**WORK TO COMPLETE**
Locate the line that contains "What is the approximate distance in pixels between points C" in the entries below, then repeat it and every following line through the line that contains "What is the approximate distance in pixels between points B", exactly, and no others.

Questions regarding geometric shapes
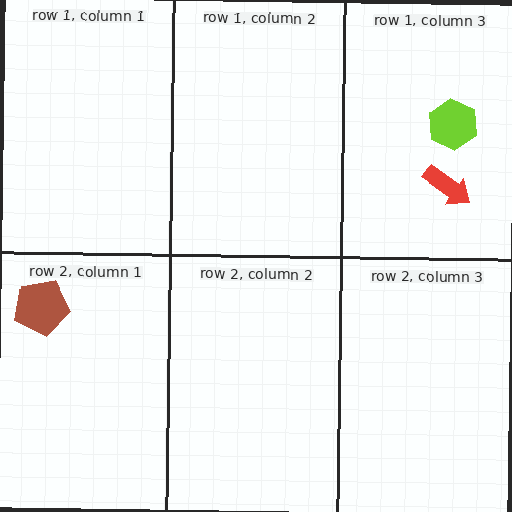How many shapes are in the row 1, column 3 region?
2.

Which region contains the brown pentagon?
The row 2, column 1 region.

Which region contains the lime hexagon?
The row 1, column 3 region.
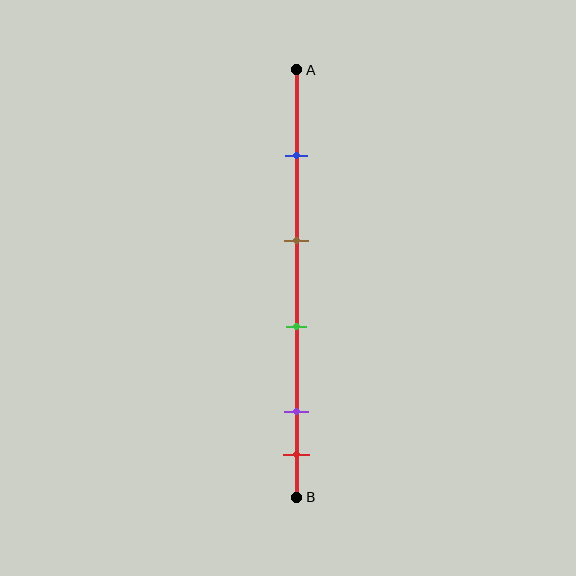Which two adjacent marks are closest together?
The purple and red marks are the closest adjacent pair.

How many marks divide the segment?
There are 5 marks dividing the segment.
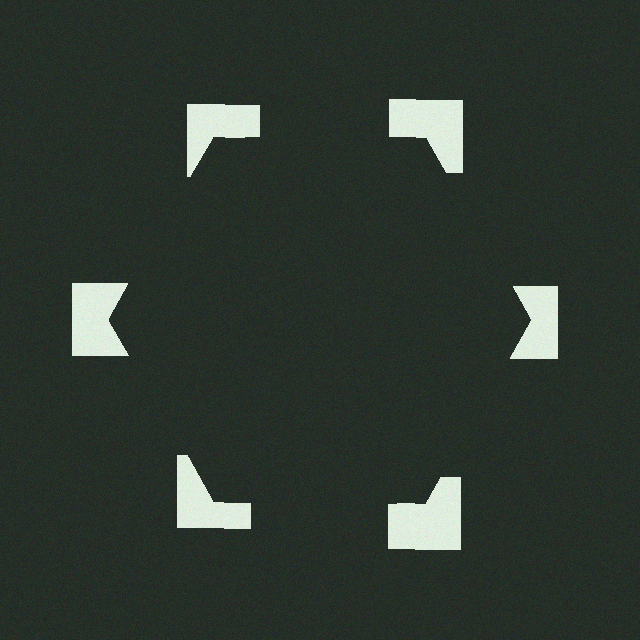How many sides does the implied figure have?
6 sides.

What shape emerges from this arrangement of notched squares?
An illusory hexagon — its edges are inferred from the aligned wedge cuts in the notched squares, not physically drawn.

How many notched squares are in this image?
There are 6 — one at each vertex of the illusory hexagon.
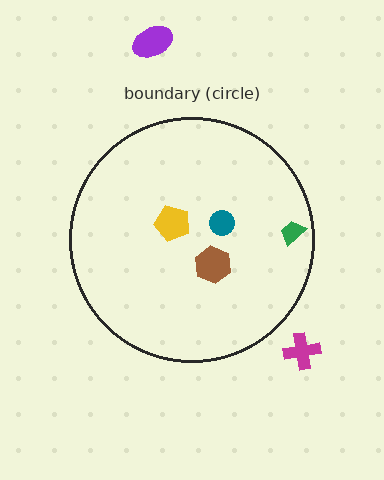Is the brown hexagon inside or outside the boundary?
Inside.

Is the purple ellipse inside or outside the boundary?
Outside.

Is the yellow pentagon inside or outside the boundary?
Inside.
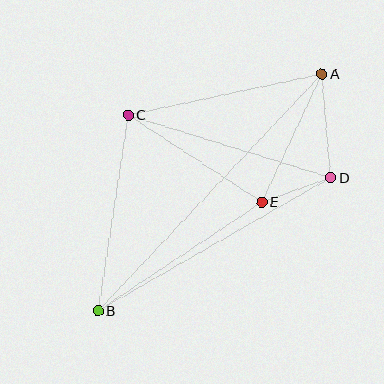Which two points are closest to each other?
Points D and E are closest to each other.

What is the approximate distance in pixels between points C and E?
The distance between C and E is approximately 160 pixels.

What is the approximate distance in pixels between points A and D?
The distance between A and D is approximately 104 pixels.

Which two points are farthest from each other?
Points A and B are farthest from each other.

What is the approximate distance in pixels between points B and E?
--
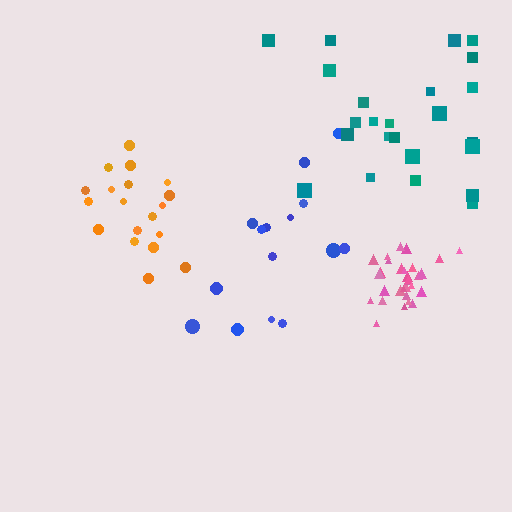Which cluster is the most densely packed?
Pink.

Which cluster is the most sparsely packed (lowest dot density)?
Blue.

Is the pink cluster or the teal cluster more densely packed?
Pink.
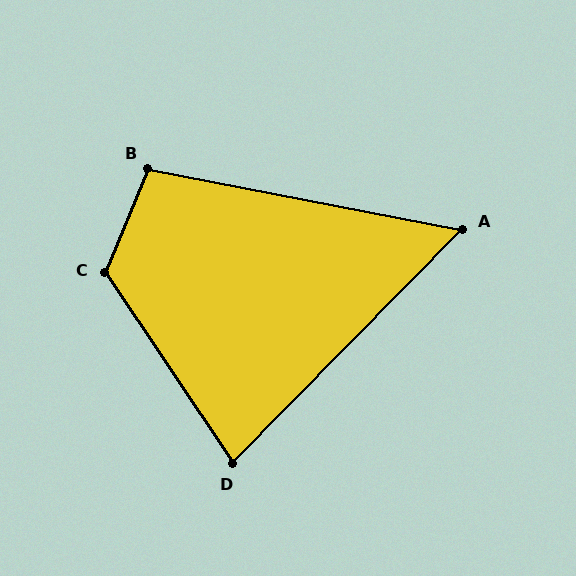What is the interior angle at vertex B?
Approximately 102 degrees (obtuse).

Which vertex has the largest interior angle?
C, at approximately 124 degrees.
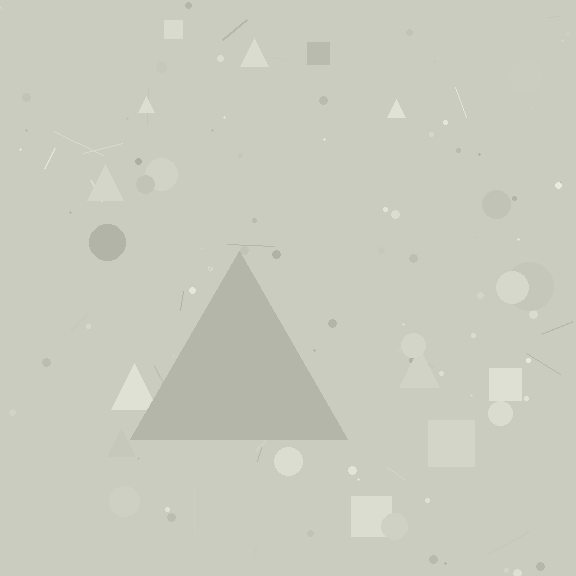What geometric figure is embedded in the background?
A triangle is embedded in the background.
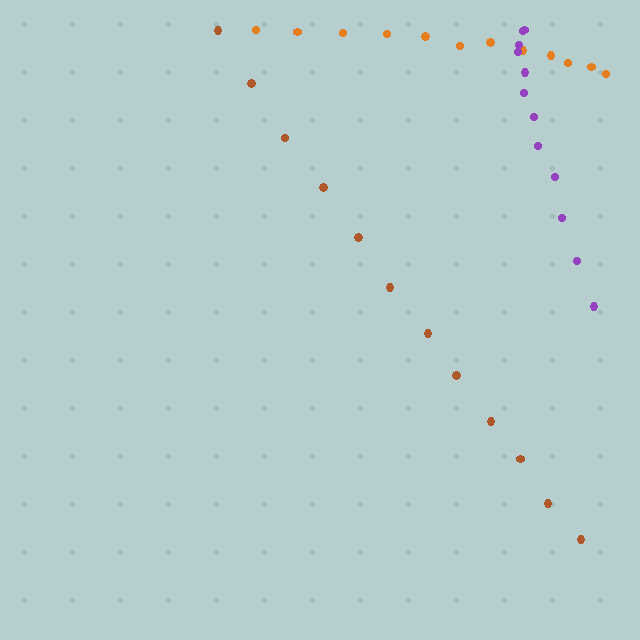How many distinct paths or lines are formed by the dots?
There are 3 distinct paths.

**ANSWER FOR THE TASK**
What is the approximate distance in pixels between points C and E?
The distance between C and E is approximately 160 pixels.

What is the approximate distance in pixels between points A and D?
The distance between A and D is approximately 104 pixels.

Which two points are farthest from each other?
Points A and B are farthest from each other.

What is the approximate distance in pixels between points B and E?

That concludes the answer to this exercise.